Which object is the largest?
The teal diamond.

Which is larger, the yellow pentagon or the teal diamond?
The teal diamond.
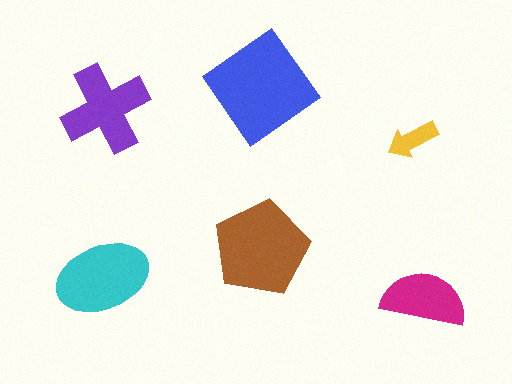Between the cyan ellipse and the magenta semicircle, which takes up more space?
The cyan ellipse.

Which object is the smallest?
The yellow arrow.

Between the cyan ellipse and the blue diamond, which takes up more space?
The blue diamond.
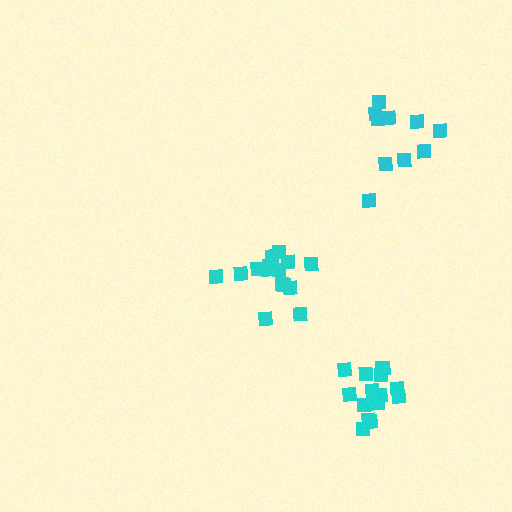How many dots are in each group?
Group 1: 10 dots, Group 2: 15 dots, Group 3: 15 dots (40 total).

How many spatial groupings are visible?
There are 3 spatial groupings.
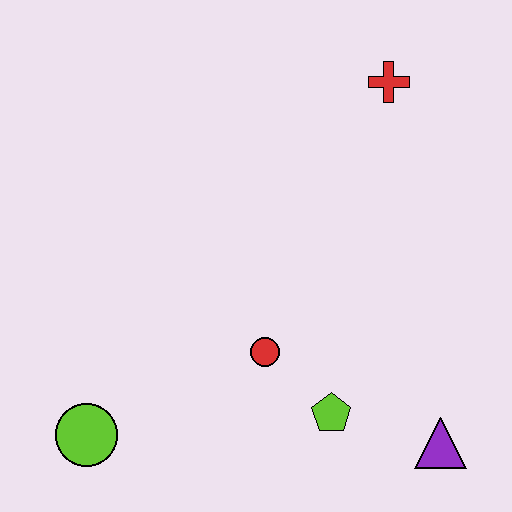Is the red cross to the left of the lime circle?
No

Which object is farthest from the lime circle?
The red cross is farthest from the lime circle.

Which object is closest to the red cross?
The red circle is closest to the red cross.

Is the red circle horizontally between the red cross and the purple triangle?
No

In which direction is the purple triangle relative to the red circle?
The purple triangle is to the right of the red circle.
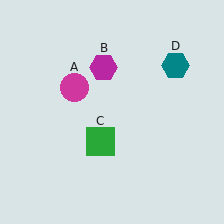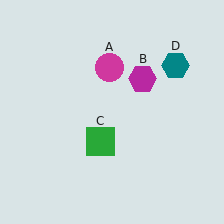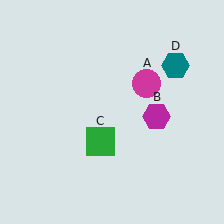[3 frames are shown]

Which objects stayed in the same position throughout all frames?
Green square (object C) and teal hexagon (object D) remained stationary.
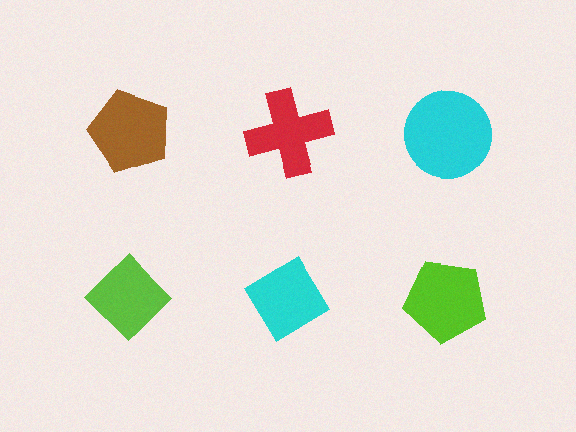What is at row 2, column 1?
A lime diamond.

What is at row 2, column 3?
A lime pentagon.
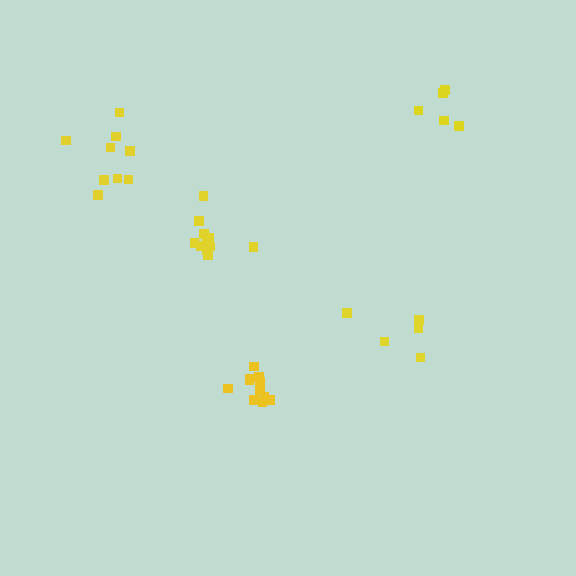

* * *

### WHAT YOU NEED TO DO
Leave the pictures out, and reproduce only the lines from the line holding "Is the red circle" through the last line of the material, both included.

### ANSWER IN FULL
Is the red circle horizontally between the red cross and the purple triangle?
No

In which direction is the purple triangle relative to the red circle?
The purple triangle is to the right of the red circle.
[3 frames are shown]

Which objects stayed in the same position throughout all frames?
Green square (object C) and teal hexagon (object D) remained stationary.
What is at row 2, column 1?
A lime diamond.

What is at row 2, column 3?
A lime pentagon.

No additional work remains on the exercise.